_What is expected_
Take the records below and extract, word for word, the lines from the one containing "What are the grid coordinates of point A?" through the final line, inclusive. Omit pictures.
-------------------------
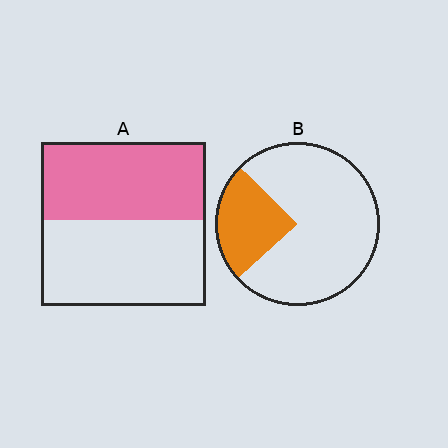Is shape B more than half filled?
No.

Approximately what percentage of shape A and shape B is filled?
A is approximately 50% and B is approximately 25%.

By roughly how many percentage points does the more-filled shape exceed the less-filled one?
By roughly 25 percentage points (A over B).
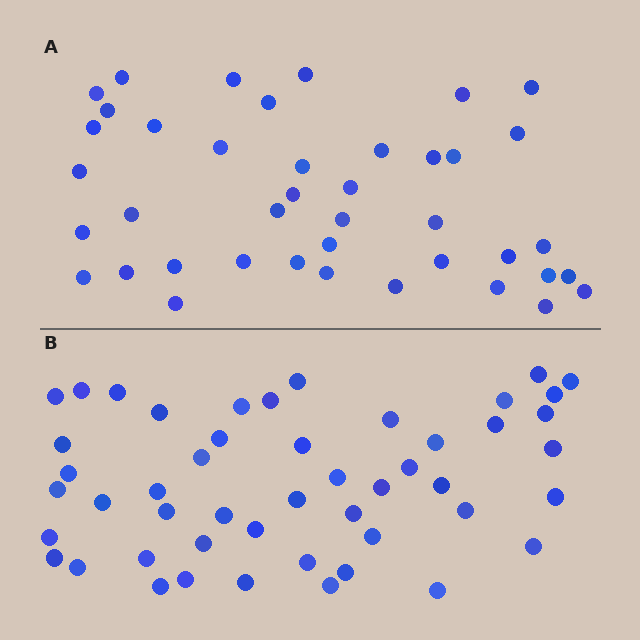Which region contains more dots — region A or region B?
Region B (the bottom region) has more dots.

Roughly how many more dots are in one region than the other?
Region B has roughly 8 or so more dots than region A.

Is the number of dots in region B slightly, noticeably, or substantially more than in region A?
Region B has only slightly more — the two regions are fairly close. The ratio is roughly 1.2 to 1.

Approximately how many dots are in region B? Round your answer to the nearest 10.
About 50 dots. (The exact count is 49, which rounds to 50.)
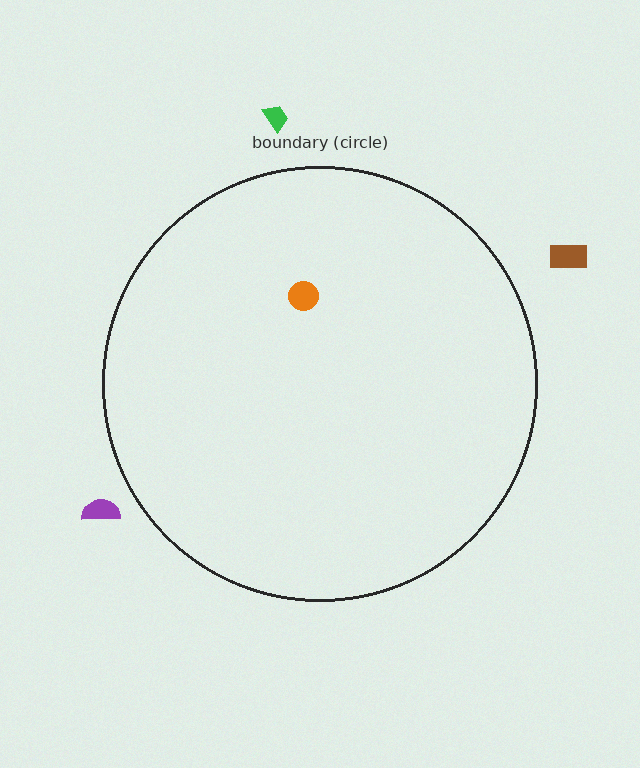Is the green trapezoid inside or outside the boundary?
Outside.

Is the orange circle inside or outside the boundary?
Inside.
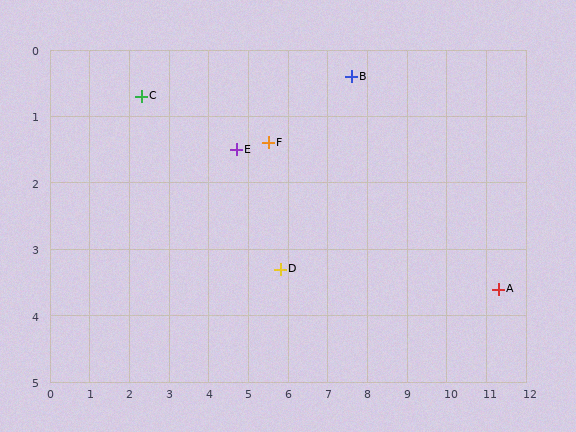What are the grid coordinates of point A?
Point A is at approximately (11.3, 3.6).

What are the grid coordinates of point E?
Point E is at approximately (4.7, 1.5).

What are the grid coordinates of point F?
Point F is at approximately (5.5, 1.4).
-------------------------
_Answer_
What are the grid coordinates of point A?
Point A is at approximately (11.3, 3.6).

What are the grid coordinates of point E?
Point E is at approximately (4.7, 1.5).

What are the grid coordinates of point F?
Point F is at approximately (5.5, 1.4).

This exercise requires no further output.